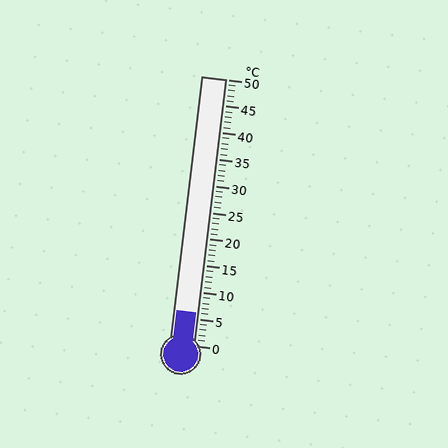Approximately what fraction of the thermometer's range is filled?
The thermometer is filled to approximately 10% of its range.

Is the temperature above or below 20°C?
The temperature is below 20°C.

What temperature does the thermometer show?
The thermometer shows approximately 6°C.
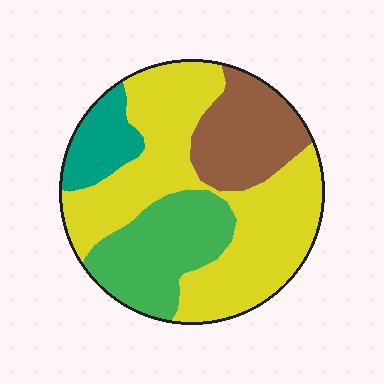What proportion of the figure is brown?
Brown covers roughly 20% of the figure.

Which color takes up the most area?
Yellow, at roughly 50%.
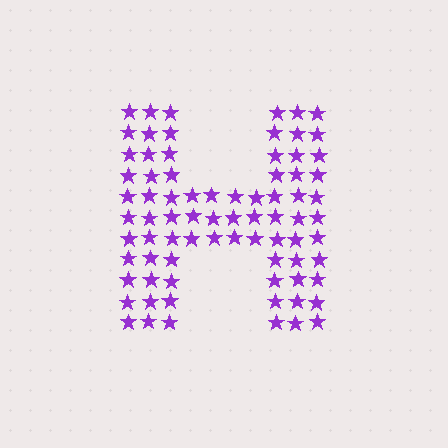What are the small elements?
The small elements are stars.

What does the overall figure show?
The overall figure shows the letter H.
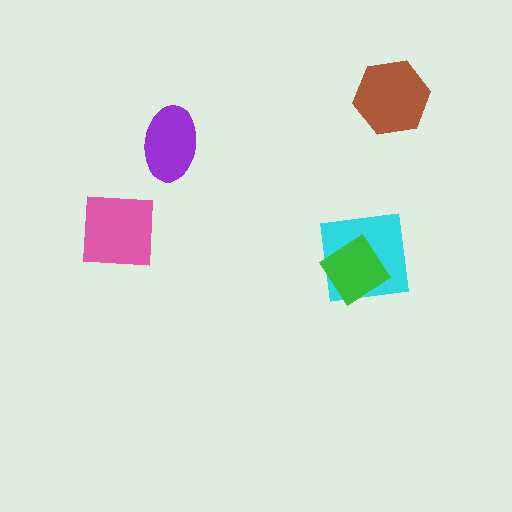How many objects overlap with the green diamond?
1 object overlaps with the green diamond.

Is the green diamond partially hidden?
No, no other shape covers it.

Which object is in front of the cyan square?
The green diamond is in front of the cyan square.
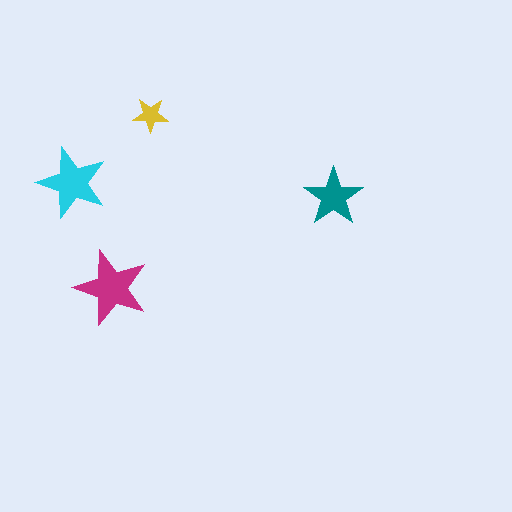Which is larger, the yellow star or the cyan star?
The cyan one.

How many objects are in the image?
There are 4 objects in the image.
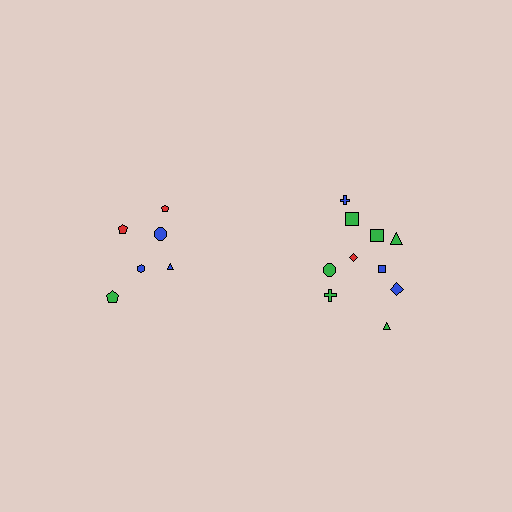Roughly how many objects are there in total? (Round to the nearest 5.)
Roughly 15 objects in total.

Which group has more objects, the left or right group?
The right group.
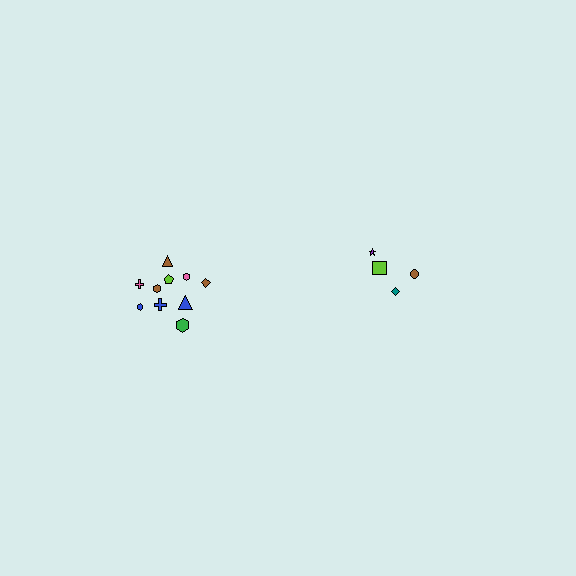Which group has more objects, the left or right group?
The left group.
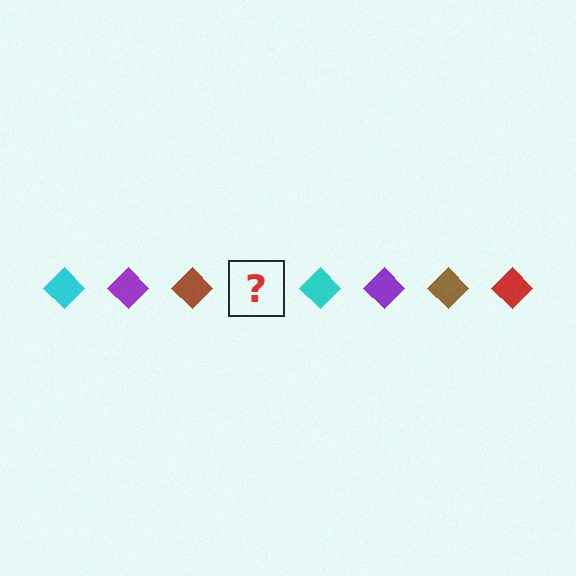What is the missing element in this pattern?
The missing element is a red diamond.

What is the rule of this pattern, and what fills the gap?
The rule is that the pattern cycles through cyan, purple, brown, red diamonds. The gap should be filled with a red diamond.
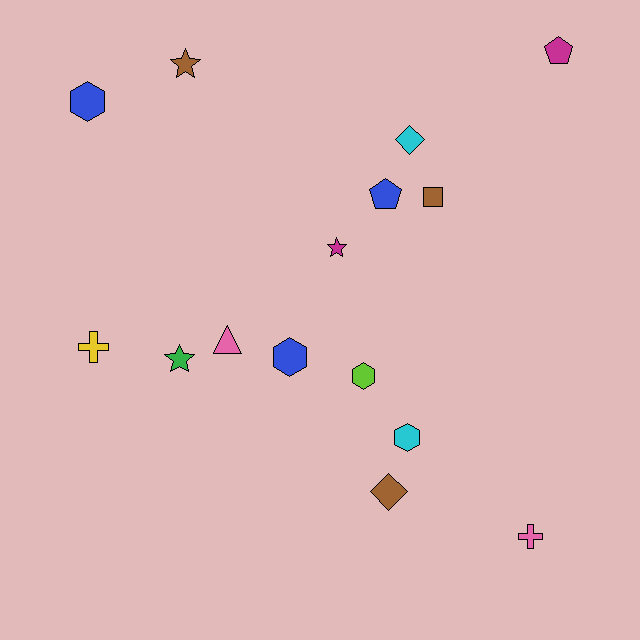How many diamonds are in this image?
There are 2 diamonds.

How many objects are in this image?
There are 15 objects.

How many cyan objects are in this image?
There are 2 cyan objects.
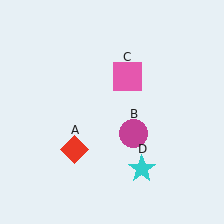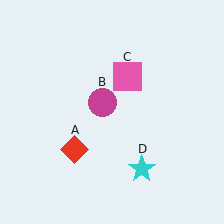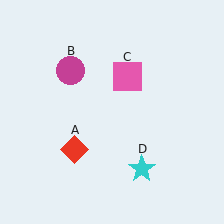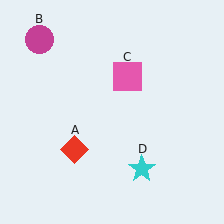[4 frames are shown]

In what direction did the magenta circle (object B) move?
The magenta circle (object B) moved up and to the left.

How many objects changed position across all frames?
1 object changed position: magenta circle (object B).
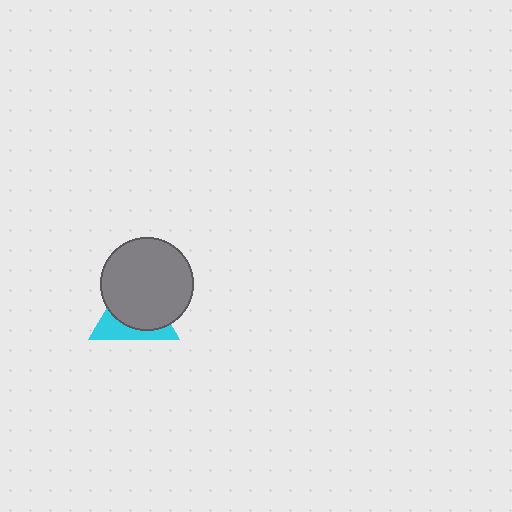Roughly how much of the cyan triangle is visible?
A small part of it is visible (roughly 34%).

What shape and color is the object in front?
The object in front is a gray circle.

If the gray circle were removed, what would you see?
You would see the complete cyan triangle.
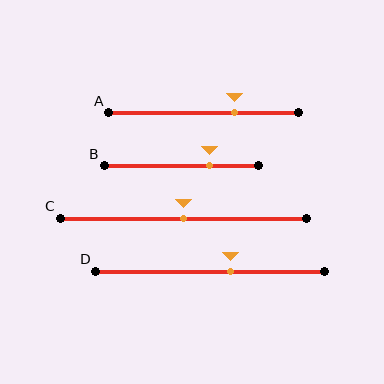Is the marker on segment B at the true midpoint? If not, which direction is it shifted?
No, the marker on segment B is shifted to the right by about 18% of the segment length.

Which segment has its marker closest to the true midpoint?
Segment C has its marker closest to the true midpoint.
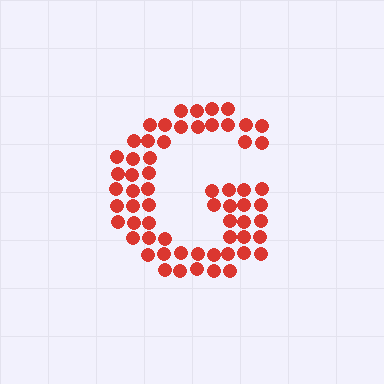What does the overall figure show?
The overall figure shows the letter G.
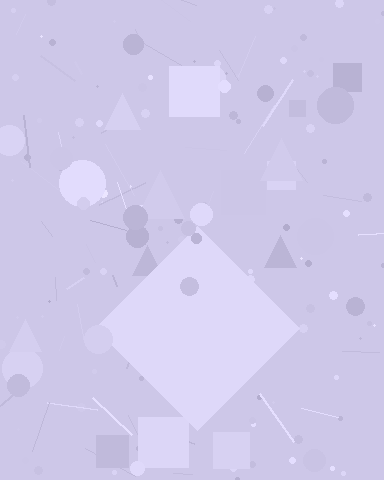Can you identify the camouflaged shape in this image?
The camouflaged shape is a diamond.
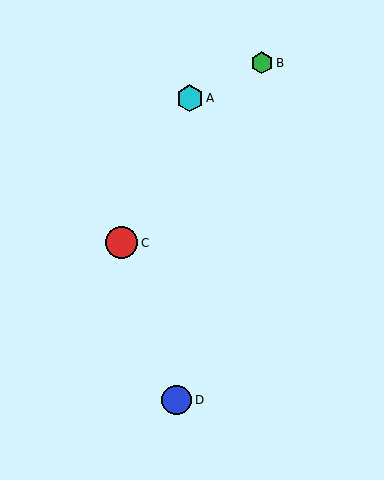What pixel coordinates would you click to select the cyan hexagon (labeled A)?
Click at (190, 98) to select the cyan hexagon A.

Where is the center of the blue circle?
The center of the blue circle is at (177, 400).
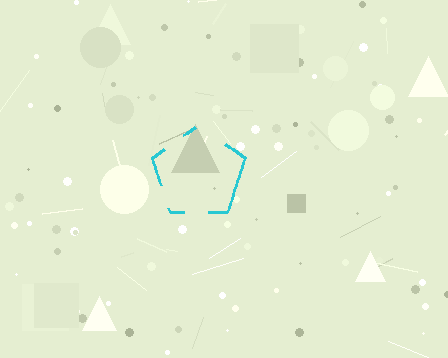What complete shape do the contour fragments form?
The contour fragments form a pentagon.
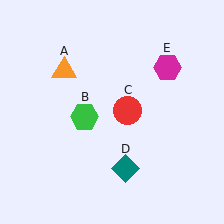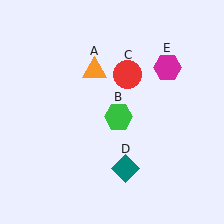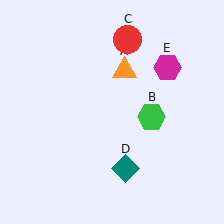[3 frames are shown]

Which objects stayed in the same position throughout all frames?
Teal diamond (object D) and magenta hexagon (object E) remained stationary.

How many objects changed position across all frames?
3 objects changed position: orange triangle (object A), green hexagon (object B), red circle (object C).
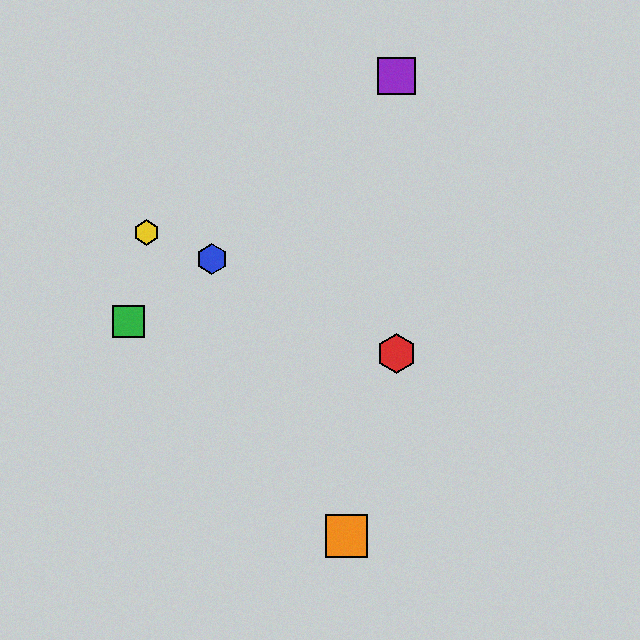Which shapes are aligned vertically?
The red hexagon, the purple square are aligned vertically.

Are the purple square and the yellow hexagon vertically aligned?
No, the purple square is at x≈397 and the yellow hexagon is at x≈147.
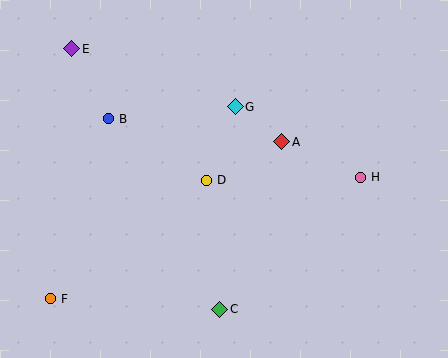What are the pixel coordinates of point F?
Point F is at (51, 299).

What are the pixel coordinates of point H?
Point H is at (361, 177).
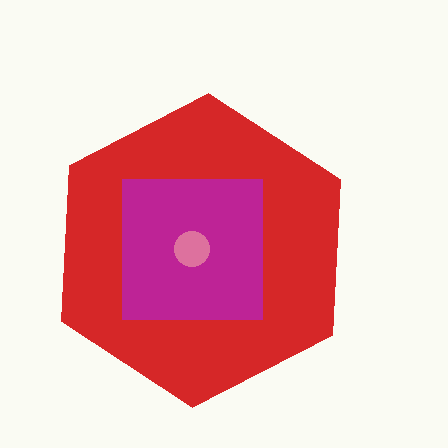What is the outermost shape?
The red hexagon.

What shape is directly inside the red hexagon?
The magenta square.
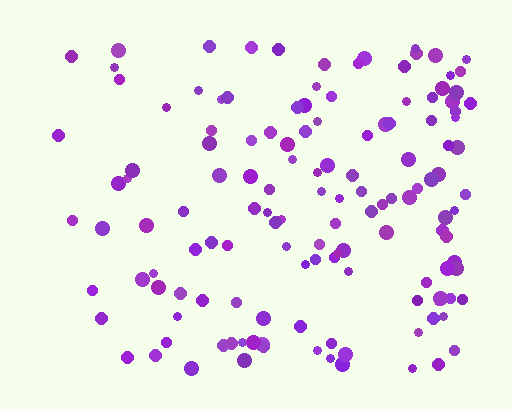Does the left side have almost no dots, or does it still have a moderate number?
Still a moderate number, just noticeably fewer than the right.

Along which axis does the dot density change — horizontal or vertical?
Horizontal.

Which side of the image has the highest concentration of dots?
The right.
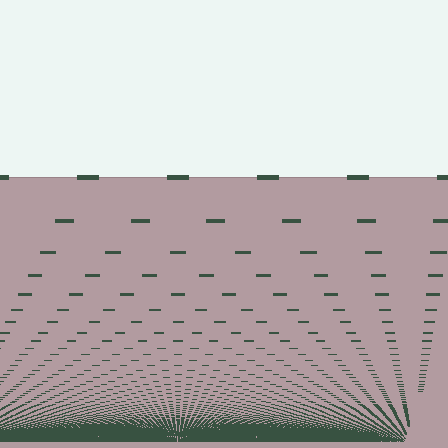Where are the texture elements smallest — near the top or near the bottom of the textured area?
Near the bottom.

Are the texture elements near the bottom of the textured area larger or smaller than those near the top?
Smaller. The gradient is inverted — elements near the bottom are smaller and denser.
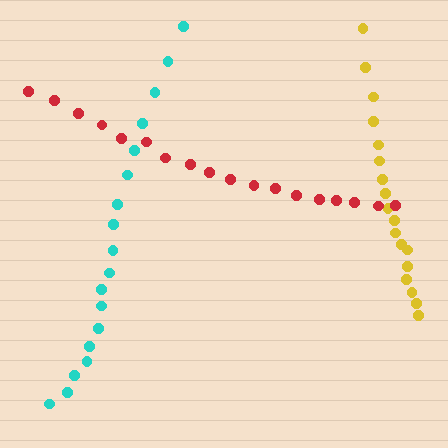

------------------------------------------------

▸ **What you should do**
Repeat the records word for word. Any picture in them should be left out.

▸ **Written reply**
Approximately what fraction of the thermometer's range is filled?
The thermometer is filled to approximately 10% of its range.

Is the temperature above or below 20°C?
The temperature is below 20°C.

What temperature does the thermometer show?
The thermometer shows approximately 6°C.
What proportion of the figure is brown?
Brown covers roughly 20% of the figure.

Which color takes up the most area?
Yellow, at roughly 50%.
What are the small elements?
The small elements are stars.

What does the overall figure show?
The overall figure shows the letter H.
How many objects overlap with the green diamond?
1 object overlaps with the green diamond.

Is the green diamond partially hidden?
No, no other shape covers it.

Which object is in front of the cyan square?
The green diamond is in front of the cyan square.
Which is larger, the yellow star or the cyan star?
The cyan one.

How many objects are in the image?
There are 4 objects in the image.
Roughly how many objects are there in total? (Round to the nearest 5.)
Roughly 15 objects in total.

Which group has more objects, the left or right group?
The right group.
Which group has more objects, the left or right group?
The left group.
What is the missing element in this pattern?
The missing element is a red diamond.

What is the rule of this pattern, and what fills the gap?
The rule is that the pattern cycles through cyan, purple, brown, red diamonds. The gap should be filled with a red diamond.
How many diamonds are in this image?
There are 2 diamonds.

How many objects are in this image?
There are 15 objects.

How many cyan objects are in this image?
There are 2 cyan objects.
[4 frames are shown]

In what direction did the magenta circle (object B) move?
The magenta circle (object B) moved up and to the left.

How many objects changed position across all frames?
1 object changed position: magenta circle (object B).
Roughly how much of the cyan triangle is visible?
A small part of it is visible (roughly 34%).

What shape and color is the object in front?
The object in front is a gray circle.

If the gray circle were removed, what would you see?
You would see the complete cyan triangle.
Is the marker on segment B at the true midpoint? If not, which direction is it shifted?
No, the marker on segment B is shifted to the right by about 18% of the segment length.

Which segment has its marker closest to the true midpoint?
Segment C has its marker closest to the true midpoint.
What does the overall figure show?
The overall figure shows the letter G.
Can you identify the camouflaged shape in this image?
The camouflaged shape is a diamond.
What pixel coordinates would you click to select the cyan hexagon (labeled A)?
Click at (190, 98) to select the cyan hexagon A.

Where is the center of the blue circle?
The center of the blue circle is at (177, 400).
What complete shape do the contour fragments form?
The contour fragments form a pentagon.
[3 frames are shown]

Which objects stayed in the same position throughout all frames?
Teal diamond (object D) and magenta hexagon (object E) remained stationary.

How many objects changed position across all frames?
3 objects changed position: orange triangle (object A), green hexagon (object B), red circle (object C).
Which shapes are aligned vertically?
The red hexagon, the purple square are aligned vertically.

Are the purple square and the yellow hexagon vertically aligned?
No, the purple square is at x≈397 and the yellow hexagon is at x≈147.
What are the pixel coordinates of point F?
Point F is at (51, 299).

What are the pixel coordinates of point H?
Point H is at (361, 177).
What is the outermost shape?
The red hexagon.

What shape is directly inside the red hexagon?
The magenta square.
Does the left side have almost no dots, or does it still have a moderate number?
Still a moderate number, just noticeably fewer than the right.

Along which axis does the dot density change — horizontal or vertical?
Horizontal.

Which side of the image has the highest concentration of dots?
The right.
Where are the texture elements smallest — near the top or near the bottom of the textured area?
Near the bottom.

Are the texture elements near the bottom of the textured area larger or smaller than those near the top?
Smaller. The gradient is inverted — elements near the bottom are smaller and denser.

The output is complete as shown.